#### GIVEN PROBLEM
Quote the lines of the data below verbatim, beginning at the line that contains "Roughly what fraction of the figure is brown?" and ending at the last line, both included, and excluding pictures.

[Geometry question records]

....

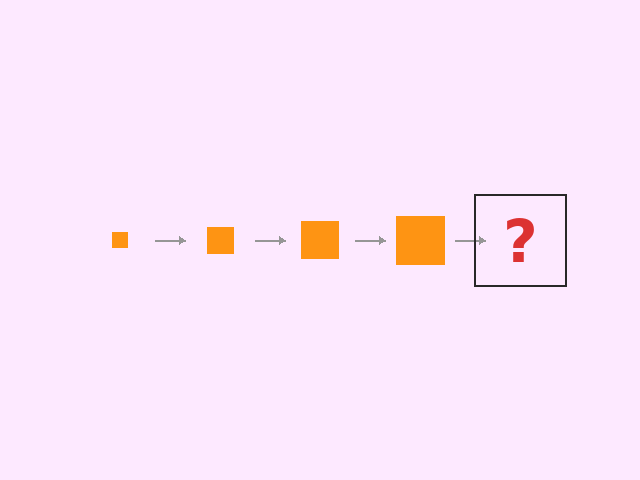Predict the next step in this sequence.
The next step is an orange square, larger than the previous one.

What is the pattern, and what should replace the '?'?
The pattern is that the square gets progressively larger each step. The '?' should be an orange square, larger than the previous one.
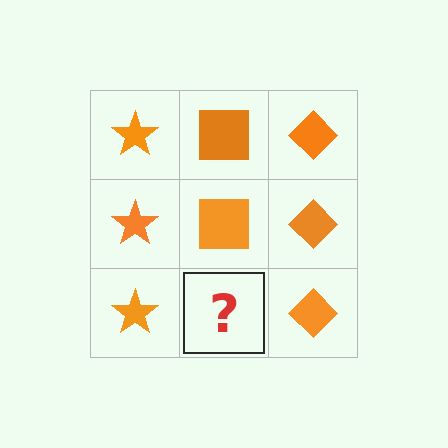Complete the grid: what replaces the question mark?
The question mark should be replaced with an orange square.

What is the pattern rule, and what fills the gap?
The rule is that each column has a consistent shape. The gap should be filled with an orange square.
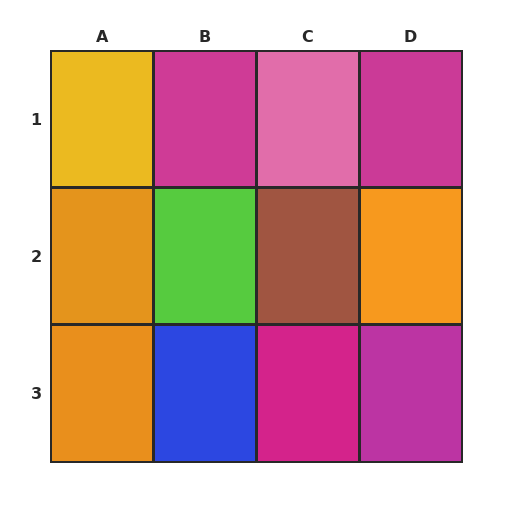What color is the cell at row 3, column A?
Orange.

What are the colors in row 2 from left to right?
Orange, lime, brown, orange.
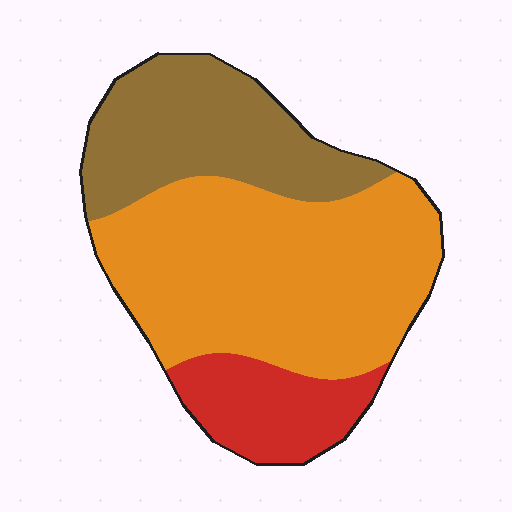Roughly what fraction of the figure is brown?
Brown covers 29% of the figure.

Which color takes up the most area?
Orange, at roughly 55%.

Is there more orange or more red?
Orange.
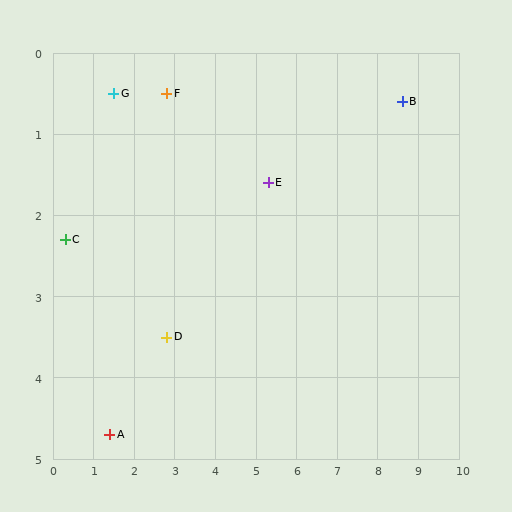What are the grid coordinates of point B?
Point B is at approximately (8.6, 0.6).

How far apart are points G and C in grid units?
Points G and C are about 2.2 grid units apart.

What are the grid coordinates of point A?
Point A is at approximately (1.4, 4.7).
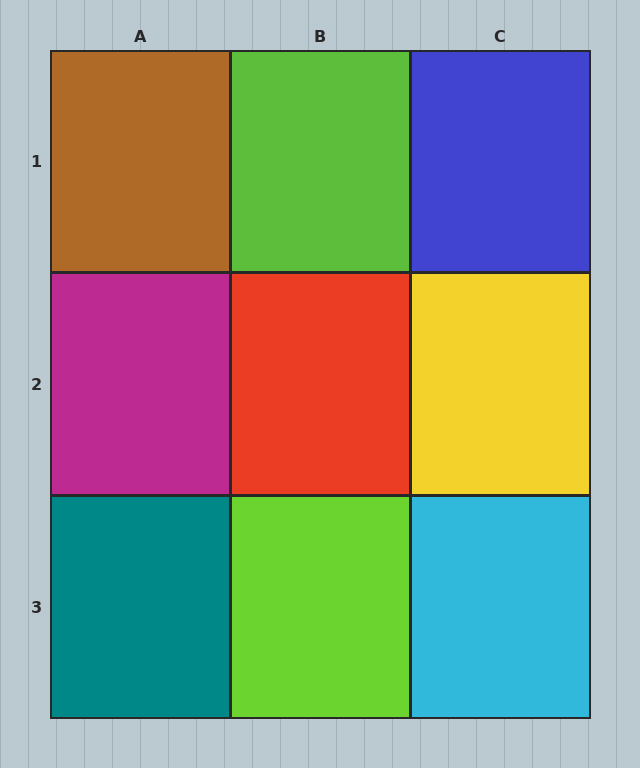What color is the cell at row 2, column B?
Red.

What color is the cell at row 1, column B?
Lime.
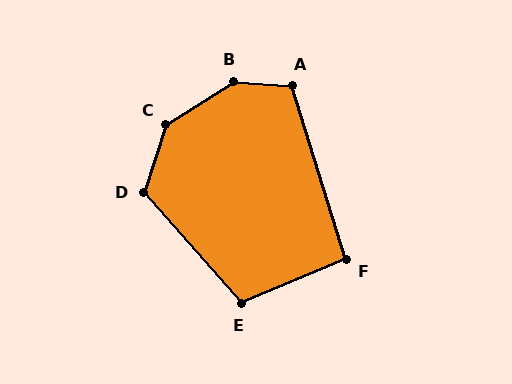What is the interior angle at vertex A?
Approximately 111 degrees (obtuse).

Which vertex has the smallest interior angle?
F, at approximately 96 degrees.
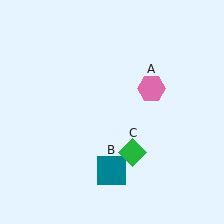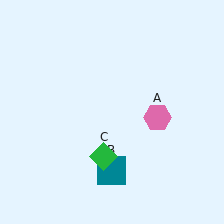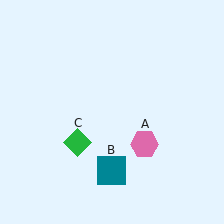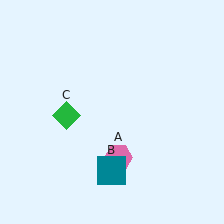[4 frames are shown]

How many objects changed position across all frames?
2 objects changed position: pink hexagon (object A), green diamond (object C).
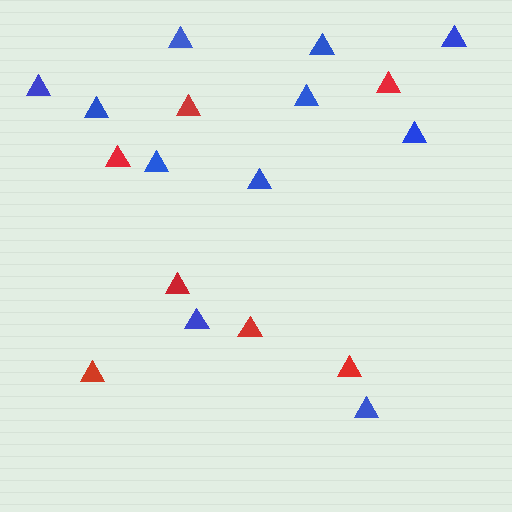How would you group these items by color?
There are 2 groups: one group of red triangles (7) and one group of blue triangles (11).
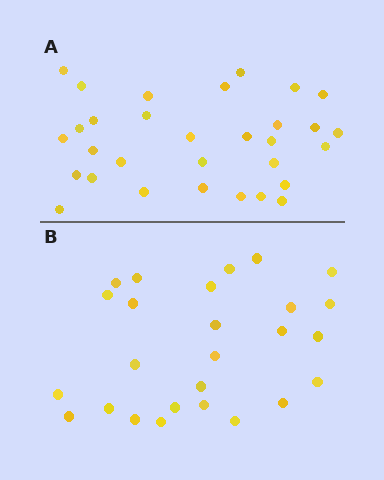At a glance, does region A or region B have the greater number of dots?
Region A (the top region) has more dots.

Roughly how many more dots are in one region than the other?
Region A has about 5 more dots than region B.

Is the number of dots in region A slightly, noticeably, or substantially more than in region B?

....

#### SOLUTION FOR THIS TASK
Roughly what fraction of the figure is brown?
Brown covers 29% of the figure.

Which color takes up the most area?
Orange, at roughly 55%.

Is there more orange or more red?
Orange.
What are the grid coordinates of point B?
Point B is at approximately (8.6, 0.6).

How far apart are points G and C in grid units?
Points G and C are about 2.2 grid units apart.

What are the grid coordinates of point A?
Point A is at approximately (1.4, 4.7).
What color is the cell at row 2, column B?
Red.

What color is the cell at row 1, column B?
Lime.
What is the interior angle at vertex A?
Approximately 111 degrees (obtuse).

Which vertex has the smallest interior angle?
F, at approximately 96 degrees.
[4 frames are shown]

How many objects changed position across all frames?
2 objects changed position: pink hexagon (object A), green diamond (object C).
How would you group these items by color?
There are 2 groups: one group of red triangles (7) and one group of blue triangles (11).
At a glance, does region A or region B have the greater number of dots?
Region A (the top region) has more dots.

Roughly how many more dots are in one region than the other?
Region A has about 5 more dots than region B.

Is the number of dots in region A slightly, noticeably, or substantially more than in region B?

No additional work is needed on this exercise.